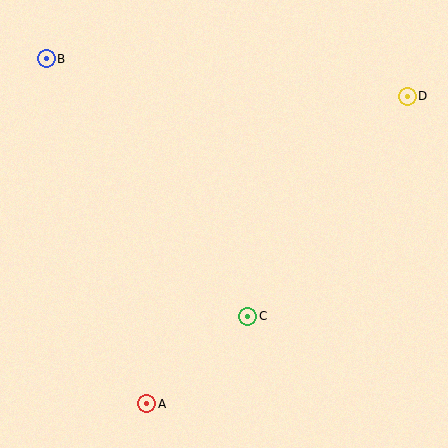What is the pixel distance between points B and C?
The distance between B and C is 327 pixels.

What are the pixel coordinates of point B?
Point B is at (47, 58).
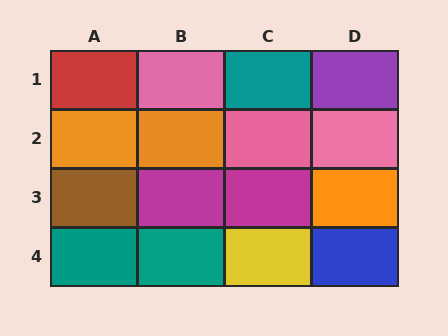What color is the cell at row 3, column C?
Magenta.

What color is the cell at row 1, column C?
Teal.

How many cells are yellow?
1 cell is yellow.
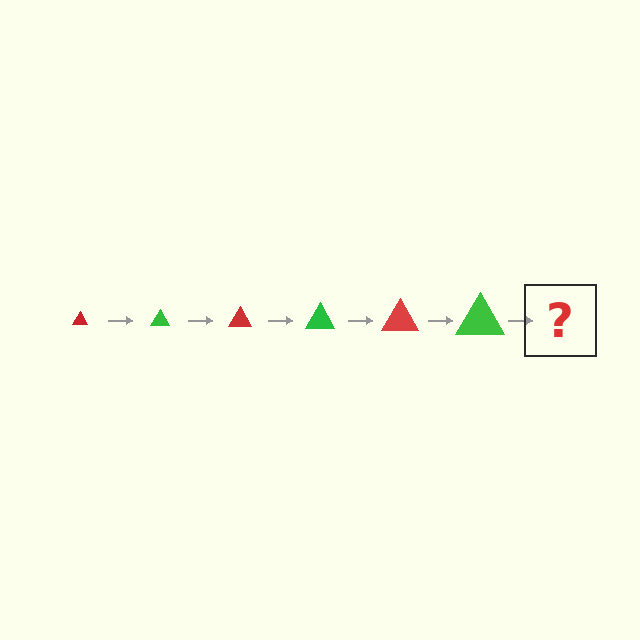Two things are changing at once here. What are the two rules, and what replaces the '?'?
The two rules are that the triangle grows larger each step and the color cycles through red and green. The '?' should be a red triangle, larger than the previous one.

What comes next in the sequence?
The next element should be a red triangle, larger than the previous one.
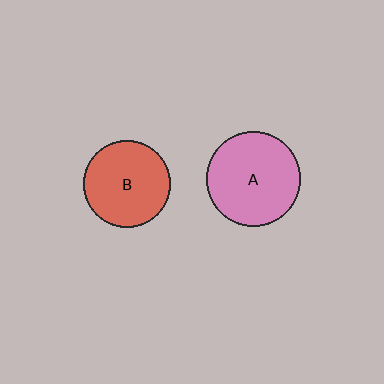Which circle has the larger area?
Circle A (pink).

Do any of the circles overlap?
No, none of the circles overlap.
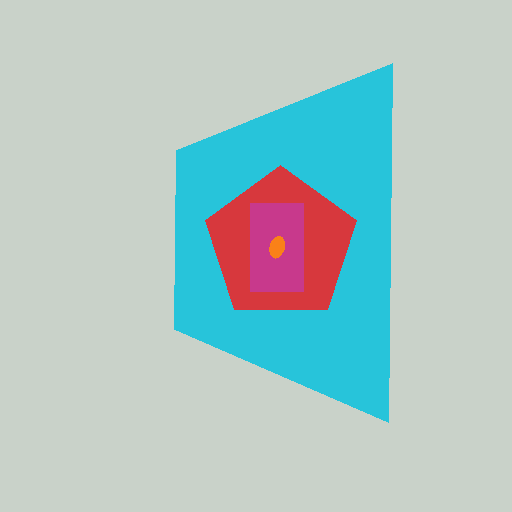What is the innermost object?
The orange ellipse.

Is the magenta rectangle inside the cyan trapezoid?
Yes.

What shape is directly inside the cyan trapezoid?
The red pentagon.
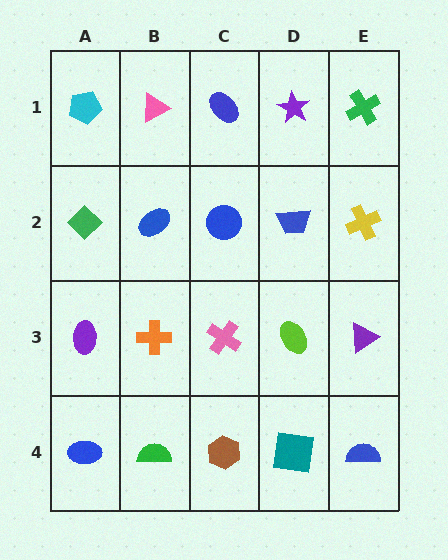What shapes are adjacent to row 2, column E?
A green cross (row 1, column E), a purple triangle (row 3, column E), a blue trapezoid (row 2, column D).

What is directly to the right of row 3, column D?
A purple triangle.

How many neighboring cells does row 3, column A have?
3.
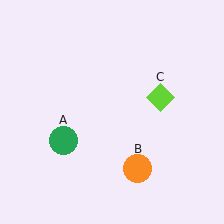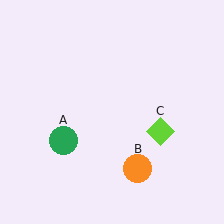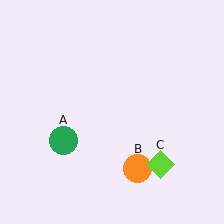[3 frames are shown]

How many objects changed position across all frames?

● Your task: Restate word for word only the lines that run from the line holding "How many cells are yellow?" to the end of the data, both ends kept, leaving every picture out.

● Result for this exercise:
How many cells are yellow?
1 cell is yellow.
Two things are changing at once here. What are the two rules, and what replaces the '?'?
The two rules are that the triangle grows larger each step and the color cycles through red and green. The '?' should be a red triangle, larger than the previous one.

What comes next in the sequence?
The next element should be a red triangle, larger than the previous one.
Which circle has the larger area?
Circle A (pink).

Do any of the circles overlap?
No, none of the circles overlap.
What is the innermost object?
The orange ellipse.

Is the magenta rectangle inside the cyan trapezoid?
Yes.

What shape is directly inside the cyan trapezoid?
The red pentagon.
What shapes are adjacent to row 2, column E?
A green cross (row 1, column E), a purple triangle (row 3, column E), a blue trapezoid (row 2, column D).

What is directly to the right of row 3, column D?
A purple triangle.

How many neighboring cells does row 3, column A have?
3.
[3 frames are shown]

How many objects changed position across all frames?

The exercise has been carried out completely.